MATERIAL PROVIDED:
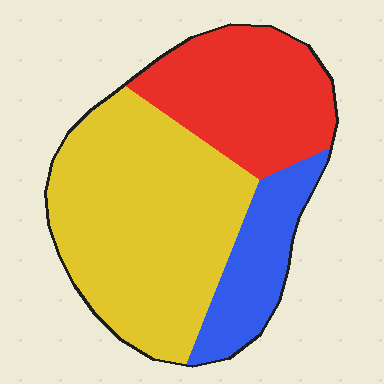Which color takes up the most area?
Yellow, at roughly 55%.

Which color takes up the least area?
Blue, at roughly 15%.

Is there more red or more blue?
Red.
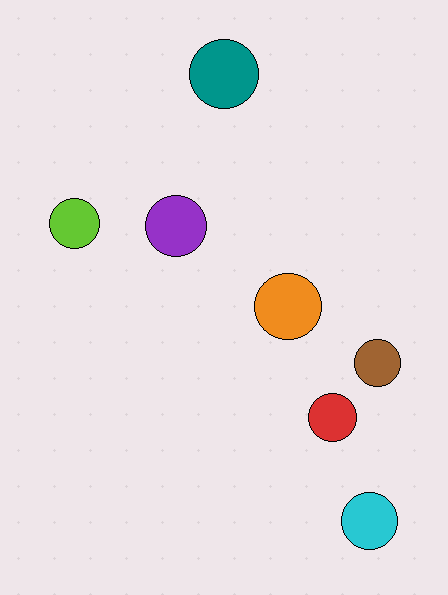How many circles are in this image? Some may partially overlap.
There are 7 circles.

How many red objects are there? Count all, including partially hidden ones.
There is 1 red object.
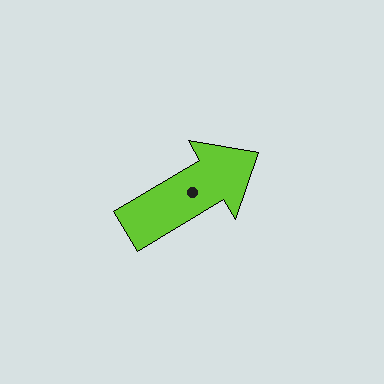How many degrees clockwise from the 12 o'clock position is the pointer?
Approximately 59 degrees.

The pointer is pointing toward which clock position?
Roughly 2 o'clock.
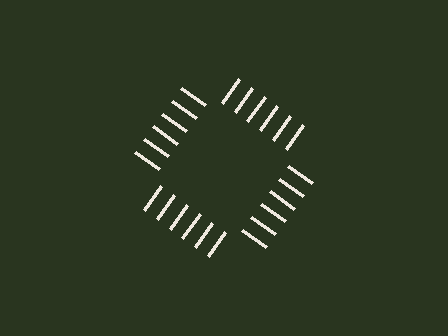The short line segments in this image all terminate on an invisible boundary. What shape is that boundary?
An illusory square — the line segments terminate on its edges but no continuous stroke is drawn.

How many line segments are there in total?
24 — 6 along each of the 4 edges.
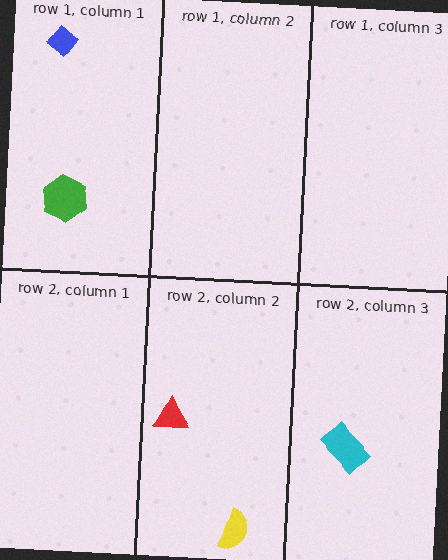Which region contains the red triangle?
The row 2, column 2 region.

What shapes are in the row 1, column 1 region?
The blue diamond, the green hexagon.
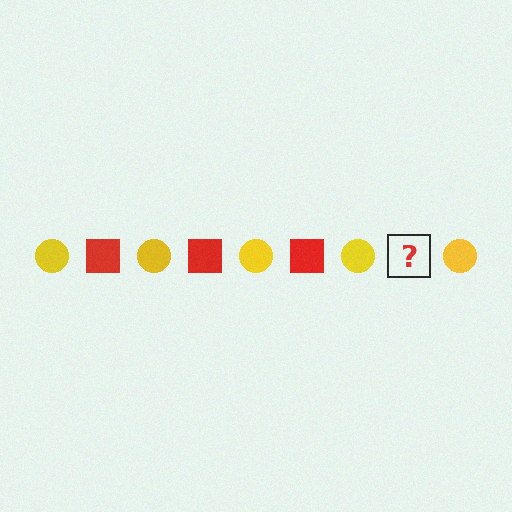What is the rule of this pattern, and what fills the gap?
The rule is that the pattern alternates between yellow circle and red square. The gap should be filled with a red square.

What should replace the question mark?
The question mark should be replaced with a red square.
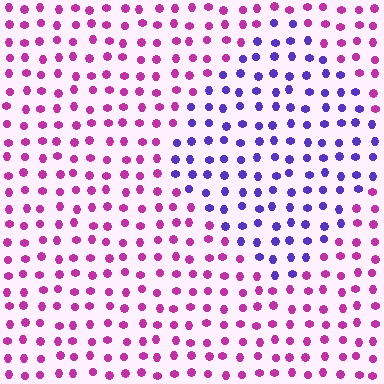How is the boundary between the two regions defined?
The boundary is defined purely by a slight shift in hue (about 55 degrees). Spacing, size, and orientation are identical on both sides.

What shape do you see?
I see a diamond.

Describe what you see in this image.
The image is filled with small magenta elements in a uniform arrangement. A diamond-shaped region is visible where the elements are tinted to a slightly different hue, forming a subtle color boundary.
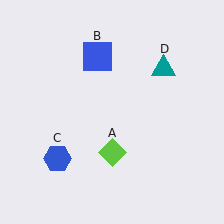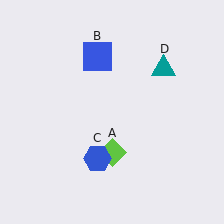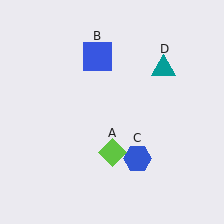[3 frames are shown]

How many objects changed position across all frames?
1 object changed position: blue hexagon (object C).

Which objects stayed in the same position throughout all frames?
Lime diamond (object A) and blue square (object B) and teal triangle (object D) remained stationary.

TASK DETAILS: Locate "What shapes are" in the entries above. Copy, exactly and only, the lines from that line to the end, leaving out the pictures.

THE ANSWER:
What shapes are in the row 1, column 1 region?
The blue diamond, the green hexagon.
What is the rule of this pattern, and what fills the gap?
The rule is that the pattern alternates between yellow circle and red square. The gap should be filled with a red square.

What should replace the question mark?
The question mark should be replaced with a red square.
How is the boundary between the two regions defined?
The boundary is defined purely by a slight shift in hue (about 55 degrees). Spacing, size, and orientation are identical on both sides.

What shape do you see?
I see a diamond.

Describe what you see in this image.
The image is filled with small magenta elements in a uniform arrangement. A diamond-shaped region is visible where the elements are tinted to a slightly different hue, forming a subtle color boundary.
[3 frames are shown]

How many objects changed position across all frames?
1 object changed position: blue hexagon (object C).

Which objects stayed in the same position throughout all frames?
Lime diamond (object A) and blue square (object B) and teal triangle (object D) remained stationary.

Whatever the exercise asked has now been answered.